#### Stored data ####

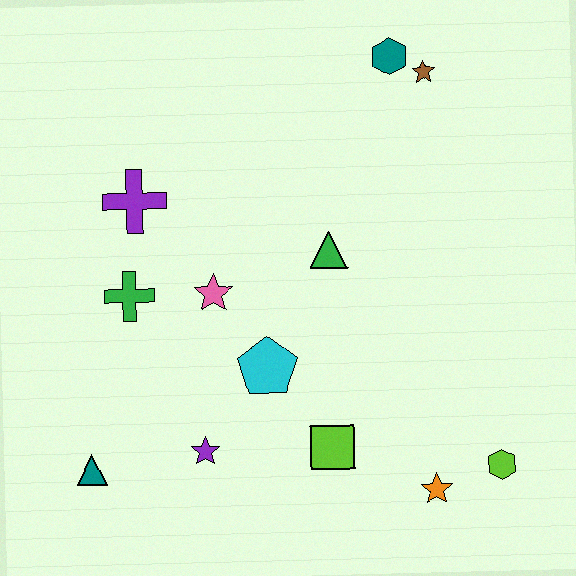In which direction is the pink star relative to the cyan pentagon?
The pink star is above the cyan pentagon.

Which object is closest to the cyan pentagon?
The pink star is closest to the cyan pentagon.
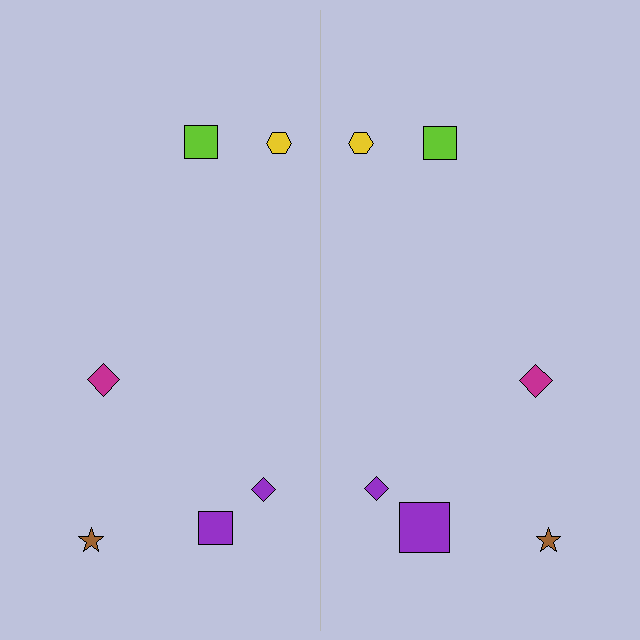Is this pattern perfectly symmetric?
No, the pattern is not perfectly symmetric. The purple square on the right side has a different size than its mirror counterpart.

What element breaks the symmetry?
The purple square on the right side has a different size than its mirror counterpart.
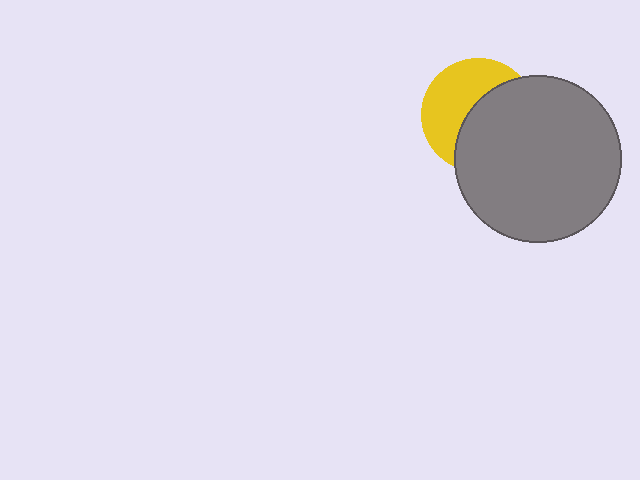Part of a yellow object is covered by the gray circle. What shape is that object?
It is a circle.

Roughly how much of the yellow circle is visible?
About half of it is visible (roughly 47%).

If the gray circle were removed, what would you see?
You would see the complete yellow circle.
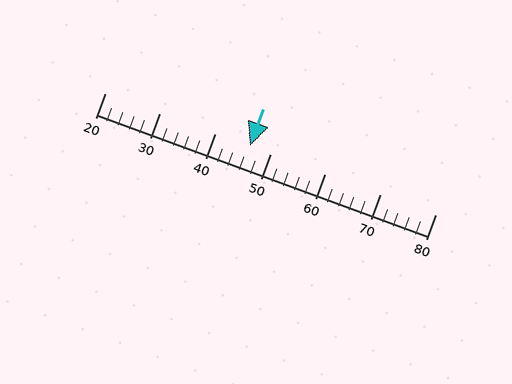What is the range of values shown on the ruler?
The ruler shows values from 20 to 80.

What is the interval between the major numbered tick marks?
The major tick marks are spaced 10 units apart.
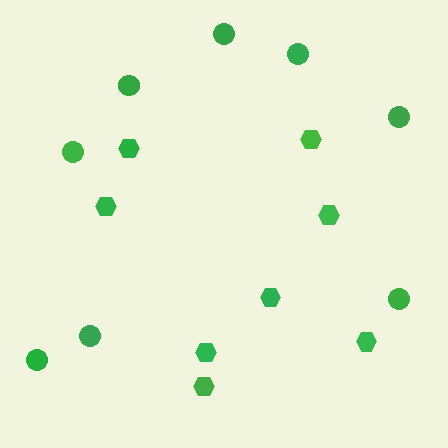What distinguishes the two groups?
There are 2 groups: one group of circles (8) and one group of hexagons (8).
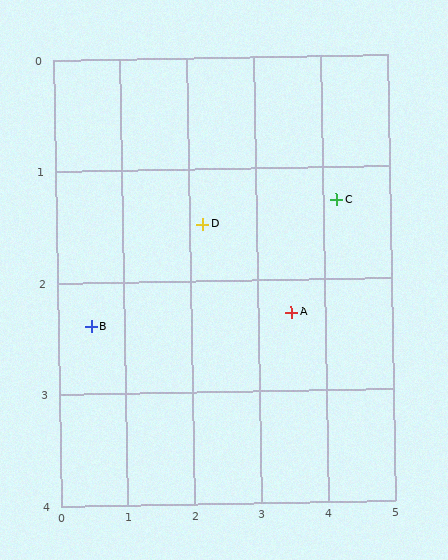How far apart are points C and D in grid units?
Points C and D are about 2.0 grid units apart.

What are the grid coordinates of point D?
Point D is at approximately (2.2, 1.5).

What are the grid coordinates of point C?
Point C is at approximately (4.2, 1.3).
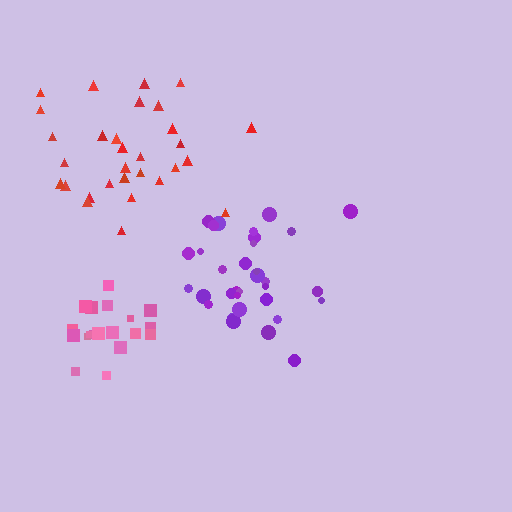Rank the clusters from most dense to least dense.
pink, purple, red.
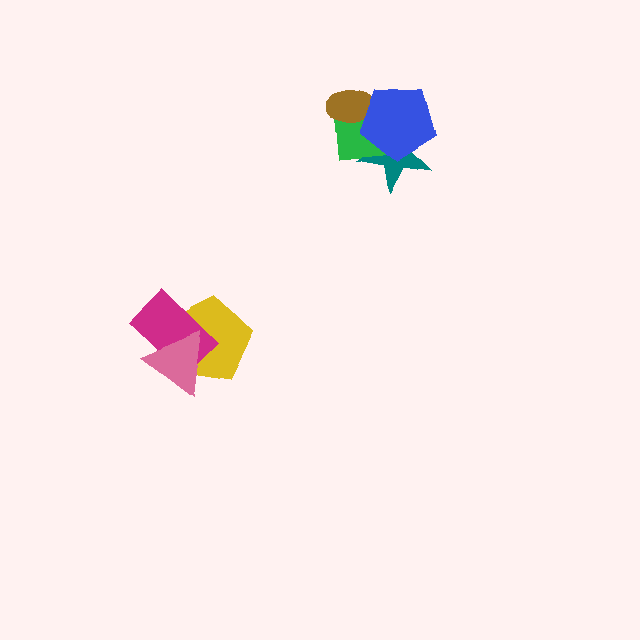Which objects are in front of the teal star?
2 objects cover part of the teal star: the green square and the blue pentagon.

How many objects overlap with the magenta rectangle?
2 objects overlap with the magenta rectangle.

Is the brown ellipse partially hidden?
Yes, it is partially covered by another shape.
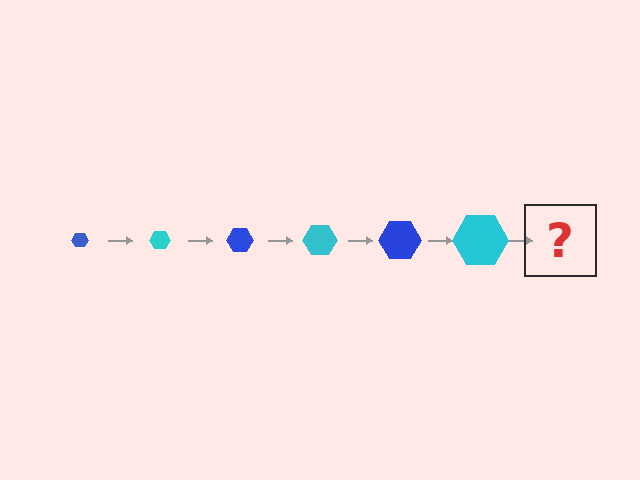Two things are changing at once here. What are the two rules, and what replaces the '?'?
The two rules are that the hexagon grows larger each step and the color cycles through blue and cyan. The '?' should be a blue hexagon, larger than the previous one.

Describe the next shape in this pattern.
It should be a blue hexagon, larger than the previous one.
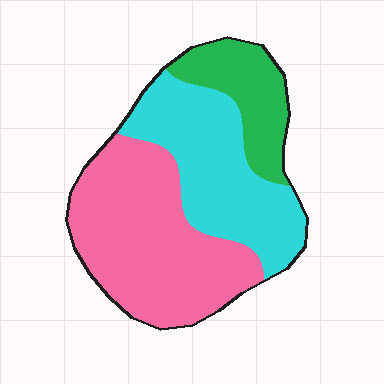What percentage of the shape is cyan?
Cyan takes up about three eighths (3/8) of the shape.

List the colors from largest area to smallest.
From largest to smallest: pink, cyan, green.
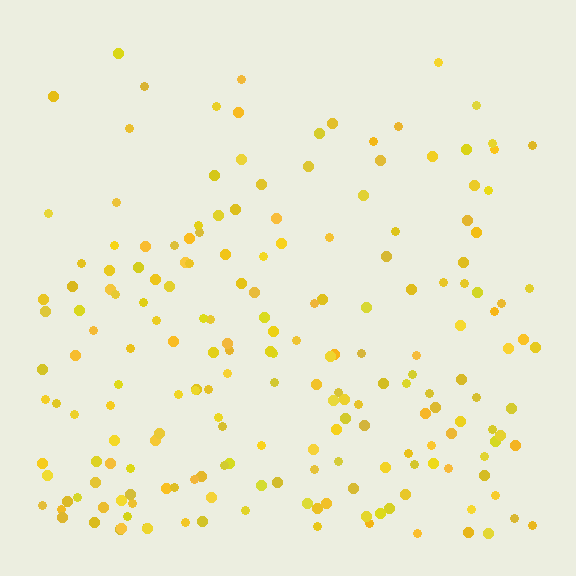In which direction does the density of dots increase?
From top to bottom, with the bottom side densest.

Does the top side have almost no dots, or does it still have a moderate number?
Still a moderate number, just noticeably fewer than the bottom.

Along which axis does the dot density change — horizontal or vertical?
Vertical.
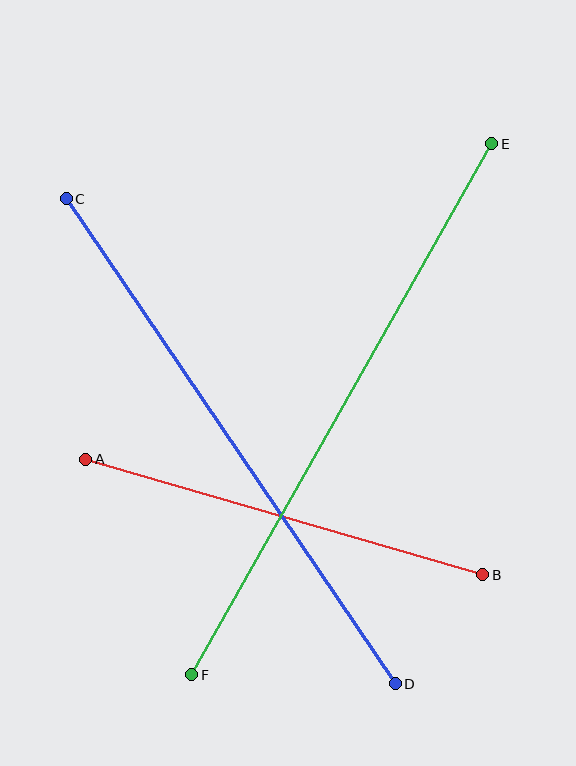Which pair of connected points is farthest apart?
Points E and F are farthest apart.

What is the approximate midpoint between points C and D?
The midpoint is at approximately (231, 441) pixels.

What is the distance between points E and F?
The distance is approximately 610 pixels.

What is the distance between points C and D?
The distance is approximately 586 pixels.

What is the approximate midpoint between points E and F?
The midpoint is at approximately (342, 409) pixels.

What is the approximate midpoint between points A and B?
The midpoint is at approximately (284, 517) pixels.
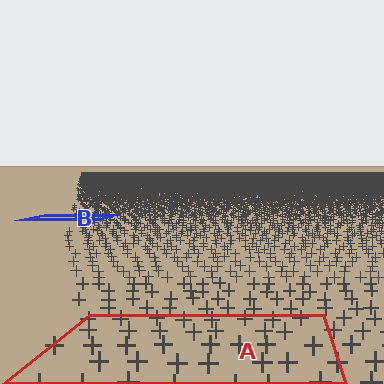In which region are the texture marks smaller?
The texture marks are smaller in region B, because it is farther away.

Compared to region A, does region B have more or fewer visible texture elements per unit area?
Region B has more texture elements per unit area — they are packed more densely because it is farther away.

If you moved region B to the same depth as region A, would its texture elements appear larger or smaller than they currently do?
They would appear larger. At a closer depth, the same texture elements are projected at a bigger on-screen size.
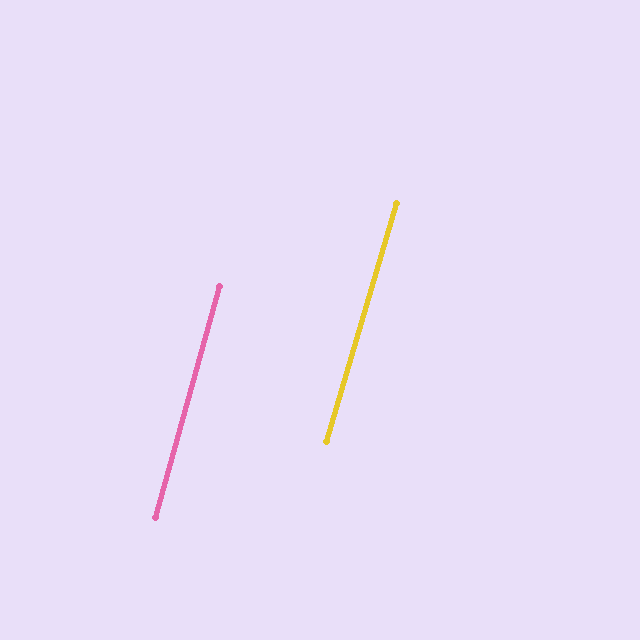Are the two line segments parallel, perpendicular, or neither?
Parallel — their directions differ by only 1.0°.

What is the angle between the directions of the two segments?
Approximately 1 degree.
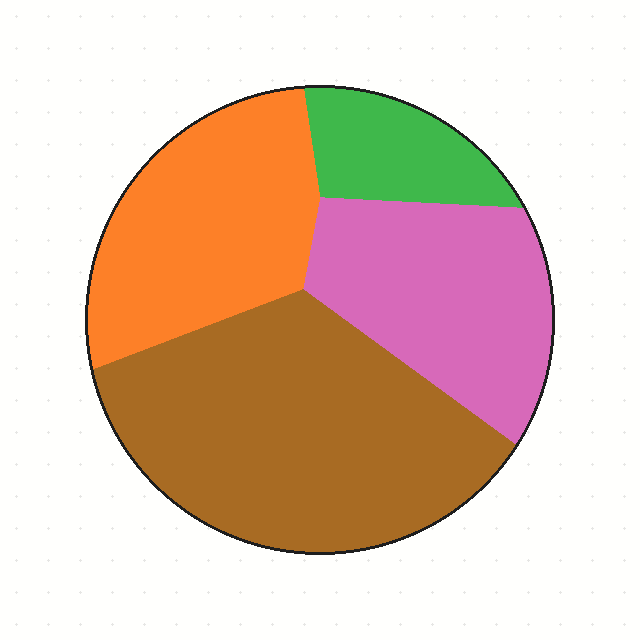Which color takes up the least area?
Green, at roughly 10%.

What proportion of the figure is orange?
Orange covers about 25% of the figure.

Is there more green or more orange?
Orange.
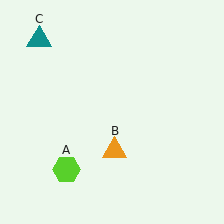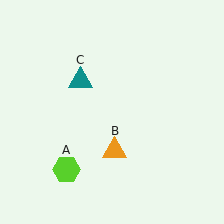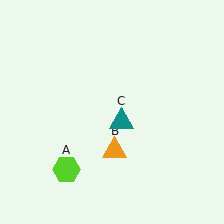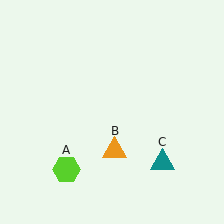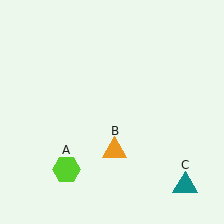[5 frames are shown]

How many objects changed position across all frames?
1 object changed position: teal triangle (object C).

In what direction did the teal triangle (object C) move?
The teal triangle (object C) moved down and to the right.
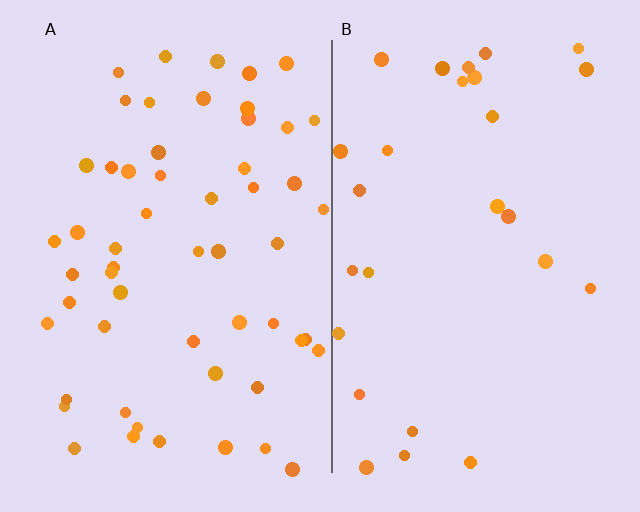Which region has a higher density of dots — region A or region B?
A (the left).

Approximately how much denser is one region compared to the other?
Approximately 2.1× — region A over region B.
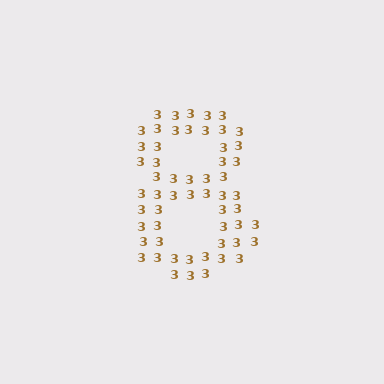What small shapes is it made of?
It is made of small digit 3's.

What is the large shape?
The large shape is the digit 8.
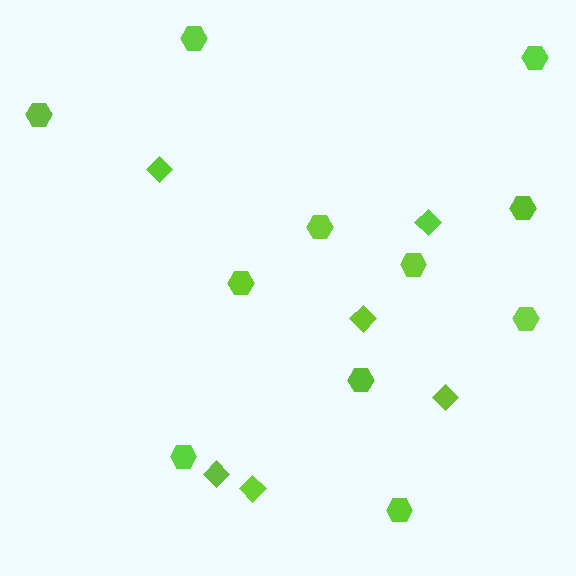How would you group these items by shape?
There are 2 groups: one group of diamonds (6) and one group of hexagons (11).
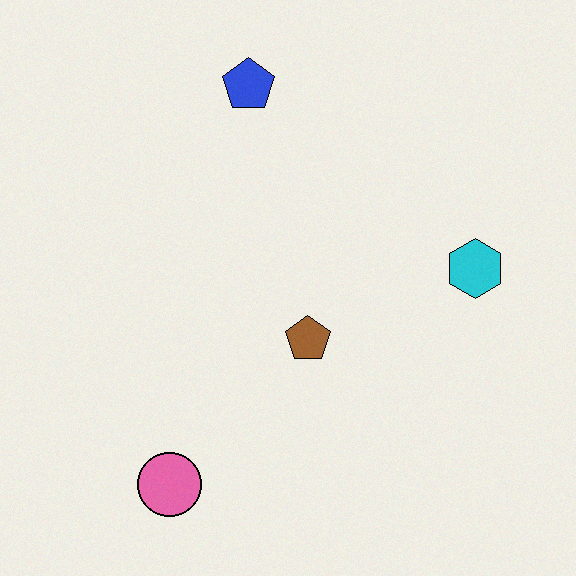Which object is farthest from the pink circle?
The blue pentagon is farthest from the pink circle.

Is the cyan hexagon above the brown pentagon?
Yes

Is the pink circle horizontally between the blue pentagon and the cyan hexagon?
No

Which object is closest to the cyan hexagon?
The brown pentagon is closest to the cyan hexagon.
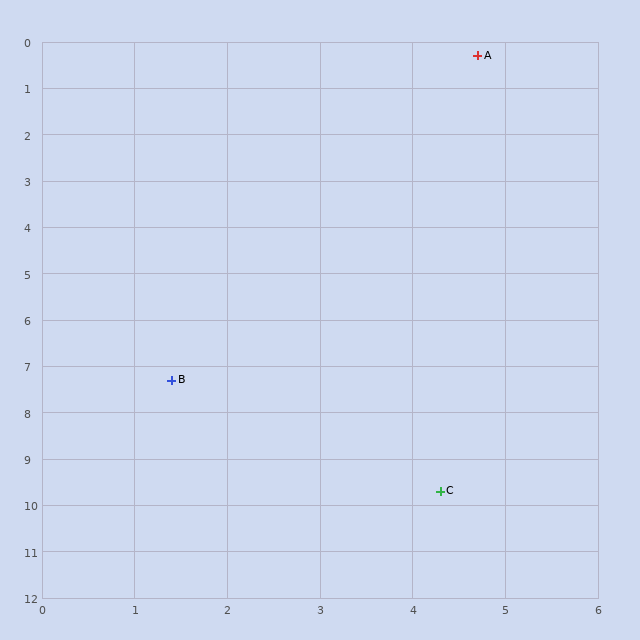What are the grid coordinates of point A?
Point A is at approximately (4.7, 0.3).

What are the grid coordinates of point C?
Point C is at approximately (4.3, 9.7).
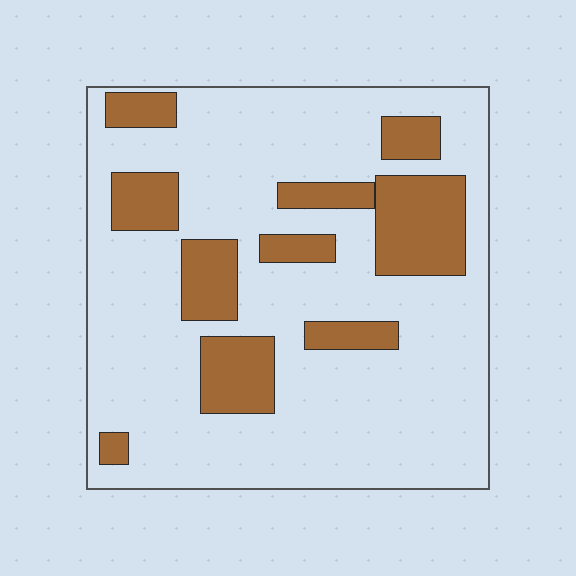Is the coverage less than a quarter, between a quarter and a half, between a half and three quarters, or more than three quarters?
Less than a quarter.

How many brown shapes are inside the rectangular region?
10.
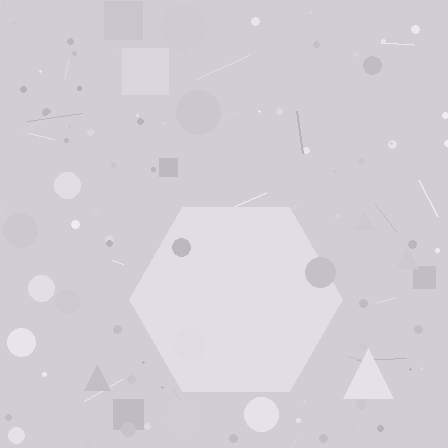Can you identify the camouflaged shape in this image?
The camouflaged shape is a hexagon.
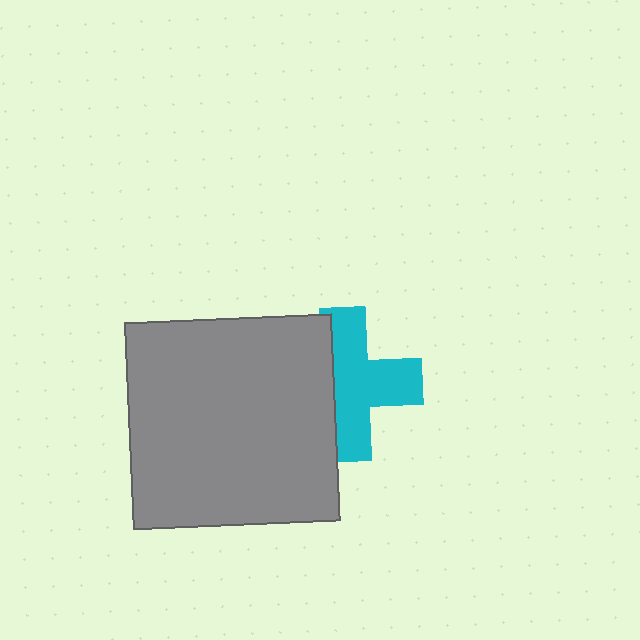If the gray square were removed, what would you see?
You would see the complete cyan cross.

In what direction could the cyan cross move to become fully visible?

####

▸ Work instructions
Omit every picture, then reproduce the rest of the listing exactly.

▸ Exercise response
In which direction is the pink star relative to the cyan pentagon?
The pink star is above the cyan pentagon.

Which object is closest to the cyan pentagon?
The pink star is closest to the cyan pentagon.
Is this pattern perfectly symmetric?
No, the pattern is not perfectly symmetric. The purple square on the right side has a different size than its mirror counterpart.

What element breaks the symmetry?
The purple square on the right side has a different size than its mirror counterpart.
Part of a yellow object is covered by the gray circle. What shape is that object?
It is a circle.

Roughly how much of the yellow circle is visible?
About half of it is visible (roughly 47%).

If the gray circle were removed, what would you see?
You would see the complete yellow circle.
What is the range of values shown on the ruler?
The ruler shows values from 20 to 80.

What is the interval between the major numbered tick marks?
The major tick marks are spaced 10 units apart.
What distinguishes the two groups?
There are 2 groups: one group of circles (8) and one group of hexagons (8).
How far apart are points C and D in grid units?
Points C and D are about 2.0 grid units apart.

What are the grid coordinates of point D?
Point D is at approximately (2.2, 1.5).

What are the grid coordinates of point C?
Point C is at approximately (4.2, 1.3).
Rank the clusters from most dense to least dense.
pink, purple, red.
Which objects are in front of the teal star?
2 objects cover part of the teal star: the green square and the blue pentagon.

How many objects overlap with the magenta rectangle?
2 objects overlap with the magenta rectangle.

Is the brown ellipse partially hidden?
Yes, it is partially covered by another shape.
Two things are changing at once here. What are the two rules, and what replaces the '?'?
The two rules are that the hexagon grows larger each step and the color cycles through blue and cyan. The '?' should be a blue hexagon, larger than the previous one.

Describe the next shape in this pattern.
It should be a blue hexagon, larger than the previous one.
What percentage of the shape is cyan?
Cyan takes up about three eighths (3/8) of the shape.

List the colors from largest area to smallest.
From largest to smallest: pink, cyan, green.
In which direction does the density of dots increase?
From top to bottom, with the bottom side densest.

Does the top side have almost no dots, or does it still have a moderate number?
Still a moderate number, just noticeably fewer than the bottom.

Along which axis does the dot density change — horizontal or vertical?
Vertical.
Which pair of connected points is farthest apart?
Points E and F are farthest apart.

What is the approximate midpoint between points C and D?
The midpoint is at approximately (231, 441) pixels.

What is the distance between points E and F?
The distance is approximately 610 pixels.

What is the distance between points C and D?
The distance is approximately 586 pixels.

What is the approximate midpoint between points E and F?
The midpoint is at approximately (342, 409) pixels.

What is the approximate midpoint between points A and B?
The midpoint is at approximately (284, 517) pixels.
In which region are the texture marks smaller?
The texture marks are smaller in region B, because it is farther away.

Compared to region A, does region B have more or fewer visible texture elements per unit area?
Region B has more texture elements per unit area — they are packed more densely because it is farther away.

If you moved region B to the same depth as region A, would its texture elements appear larger or smaller than they currently do?
They would appear larger. At a closer depth, the same texture elements are projected at a bigger on-screen size.
Are the two line segments parallel, perpendicular, or neither?
Parallel — their directions differ by only 1.0°.

What is the angle between the directions of the two segments?
Approximately 1 degree.
Which color takes up the least area?
Green, at roughly 10%.

What proportion of the figure is orange?
Orange covers about 25% of the figure.

Is there more green or more orange?
Orange.
[5 frames are shown]

How many objects changed position across all frames?
1 object changed position: teal triangle (object C).

In what direction did the teal triangle (object C) move?
The teal triangle (object C) moved down and to the right.
Which region has a higher density of dots — region A or region B?
A (the left).

Approximately how much denser is one region compared to the other?
Approximately 2.1× — region A over region B.
What small shapes is it made of?
It is made of small digit 3's.

What is the large shape?
The large shape is the digit 8.
How would you group these items by shape?
There are 2 groups: one group of diamonds (6) and one group of hexagons (11).
Which object is farthest from the pink circle?
The blue pentagon is farthest from the pink circle.

Is the cyan hexagon above the brown pentagon?
Yes

Is the pink circle horizontally between the blue pentagon and the cyan hexagon?
No

Which object is closest to the cyan hexagon?
The brown pentagon is closest to the cyan hexagon.
What are the grid coordinates of point A?
Point A is at approximately (4.7, 0.3).

What are the grid coordinates of point C?
Point C is at approximately (4.3, 9.7).
Is the coverage less than a quarter, between a quarter and a half, between a half and three quarters, or more than three quarters?
Less than a quarter.

How many brown shapes are inside the rectangular region?
10.
Can you identify the camouflaged shape in this image?
The camouflaged shape is a hexagon.
If the gray square were removed, what would you see?
You would see the complete cyan cross.

In what direction could the cyan cross move to become fully visible?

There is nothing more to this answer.